■ What the task requires
Output all the entries word for word. Omit the pictures.

■ Data extract
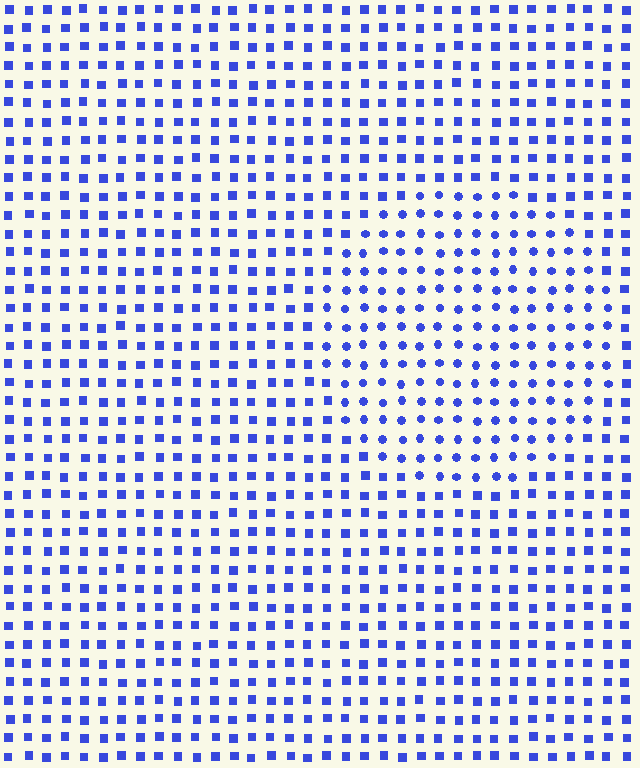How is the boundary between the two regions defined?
The boundary is defined by a change in element shape: circles inside vs. squares outside. All elements share the same color and spacing.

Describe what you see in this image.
The image is filled with small blue elements arranged in a uniform grid. A circle-shaped region contains circles, while the surrounding area contains squares. The boundary is defined purely by the change in element shape.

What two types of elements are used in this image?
The image uses circles inside the circle region and squares outside it.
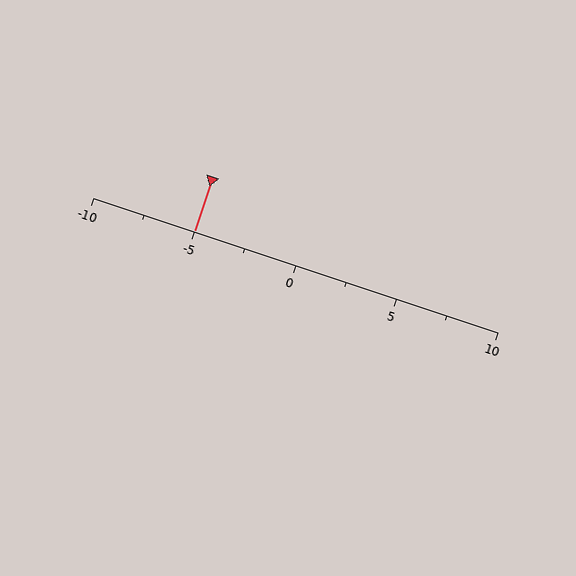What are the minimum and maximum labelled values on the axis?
The axis runs from -10 to 10.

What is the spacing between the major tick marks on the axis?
The major ticks are spaced 5 apart.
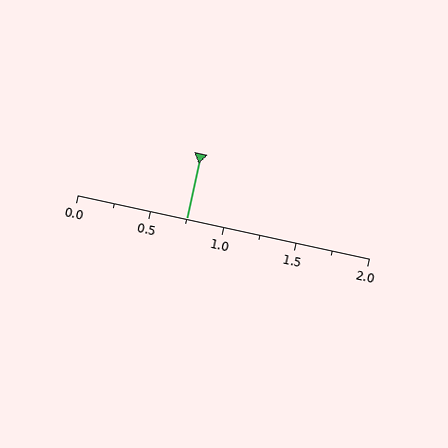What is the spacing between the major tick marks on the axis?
The major ticks are spaced 0.5 apart.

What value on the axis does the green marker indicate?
The marker indicates approximately 0.75.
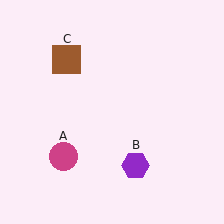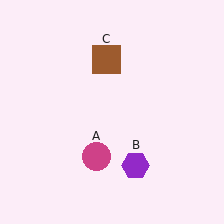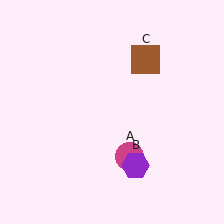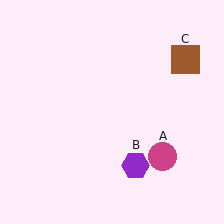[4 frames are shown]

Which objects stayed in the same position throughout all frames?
Purple hexagon (object B) remained stationary.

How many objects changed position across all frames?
2 objects changed position: magenta circle (object A), brown square (object C).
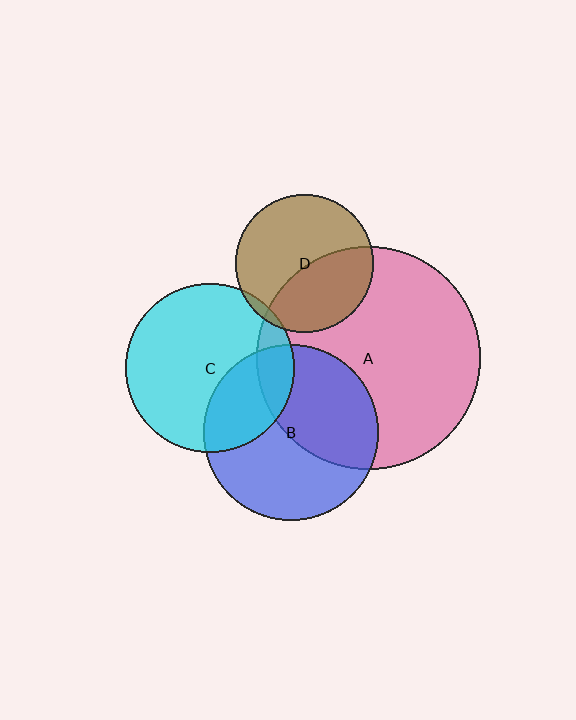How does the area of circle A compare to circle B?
Approximately 1.6 times.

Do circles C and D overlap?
Yes.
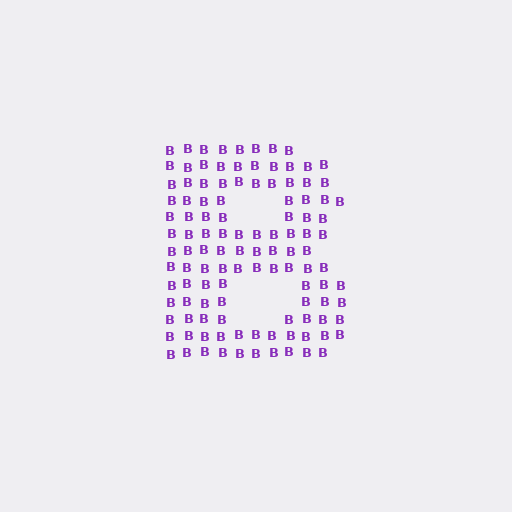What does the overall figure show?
The overall figure shows the letter B.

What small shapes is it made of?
It is made of small letter B's.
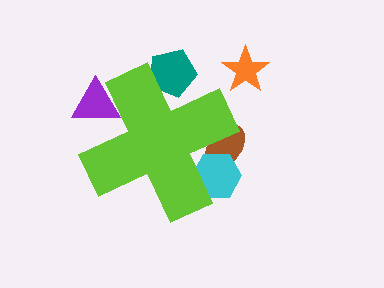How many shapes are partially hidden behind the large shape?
3 shapes are partially hidden.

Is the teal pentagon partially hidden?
Yes, the teal pentagon is partially hidden behind the lime cross.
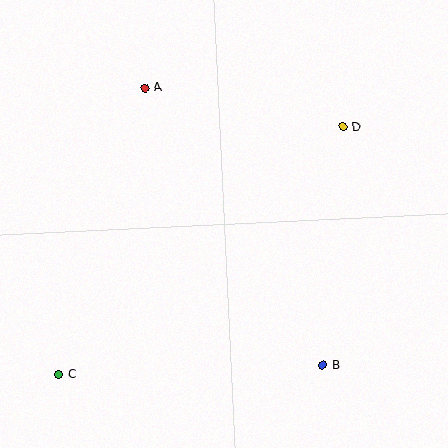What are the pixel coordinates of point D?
Point D is at (343, 127).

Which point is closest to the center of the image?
Point D at (343, 127) is closest to the center.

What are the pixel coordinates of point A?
Point A is at (145, 88).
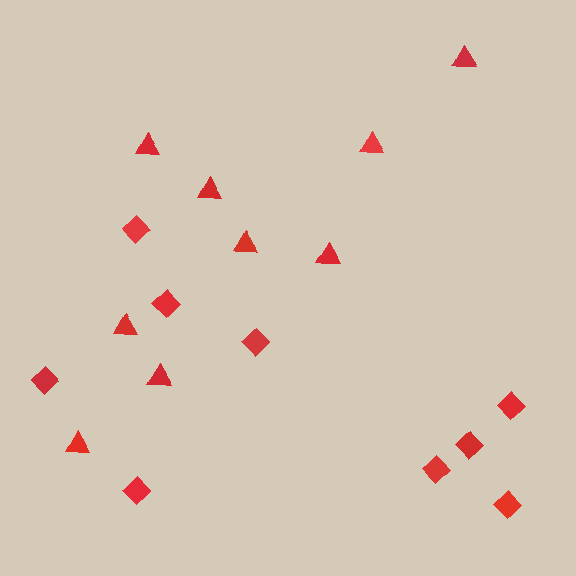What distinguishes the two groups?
There are 2 groups: one group of triangles (9) and one group of diamonds (9).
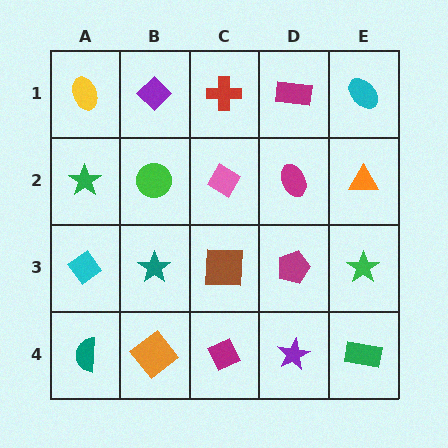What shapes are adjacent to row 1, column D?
A magenta ellipse (row 2, column D), a red cross (row 1, column C), a cyan ellipse (row 1, column E).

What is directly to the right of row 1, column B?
A red cross.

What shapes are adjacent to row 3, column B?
A green circle (row 2, column B), an orange diamond (row 4, column B), a cyan diamond (row 3, column A), a brown square (row 3, column C).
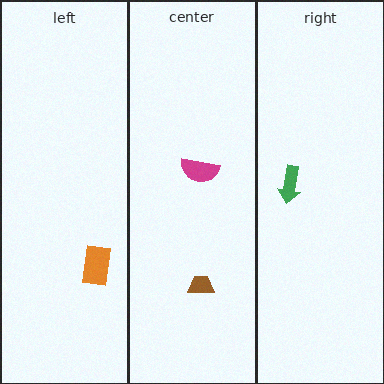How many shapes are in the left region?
1.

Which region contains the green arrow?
The right region.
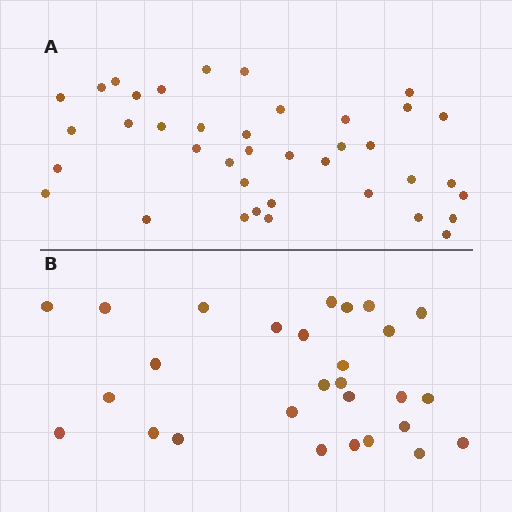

■ Task result
How is the boundary between the two regions defined?
The boundary is defined by a change in element shape: circles inside vs. squares outside. All elements share the same color and spacing.

Describe what you see in this image.
The image is filled with small blue elements arranged in a uniform grid. A circle-shaped region contains circles, while the surrounding area contains squares. The boundary is defined purely by the change in element shape.

What two types of elements are used in this image?
The image uses circles inside the circle region and squares outside it.
What are the minimum and maximum labelled values on the axis?
The axis runs from -10 to 10.

What is the spacing between the major tick marks on the axis?
The major ticks are spaced 5 apart.
What is the spacing between the major tick marks on the axis?
The major ticks are spaced 0.5 apart.

What value on the axis does the green marker indicate?
The marker indicates approximately 0.75.
[4 frames are shown]

Which objects stayed in the same position throughout all frames?
Purple hexagon (object B) remained stationary.

How many objects changed position across all frames?
2 objects changed position: magenta circle (object A), brown square (object C).
How does the area of circle A compare to circle B?
Approximately 1.6 times.

Do circles C and D overlap?
Yes.
What does the overall figure show?
The overall figure shows the letter B.

What small shapes is it made of?
It is made of small letter B's.
How many shapes are partially hidden behind the large shape?
3 shapes are partially hidden.

Is the teal pentagon partially hidden?
Yes, the teal pentagon is partially hidden behind the lime cross.
What are the pixel coordinates of point D?
Point D is at (343, 127).

Which point is closest to the center of the image?
Point D at (343, 127) is closest to the center.

What are the pixel coordinates of point A?
Point A is at (145, 88).
What distinguishes the two groups?
There are 2 groups: one group of triangles (9) and one group of diamonds (9).
What shapes are adjacent to row 1, column D?
A magenta ellipse (row 2, column D), a red cross (row 1, column C), a cyan ellipse (row 1, column E).

What is directly to the right of row 1, column B?
A red cross.

What shapes are adjacent to row 3, column B?
A green circle (row 2, column B), an orange diamond (row 4, column B), a cyan diamond (row 3, column A), a brown square (row 3, column C).
How many shapes are in the left region?
1.

Which region contains the green arrow?
The right region.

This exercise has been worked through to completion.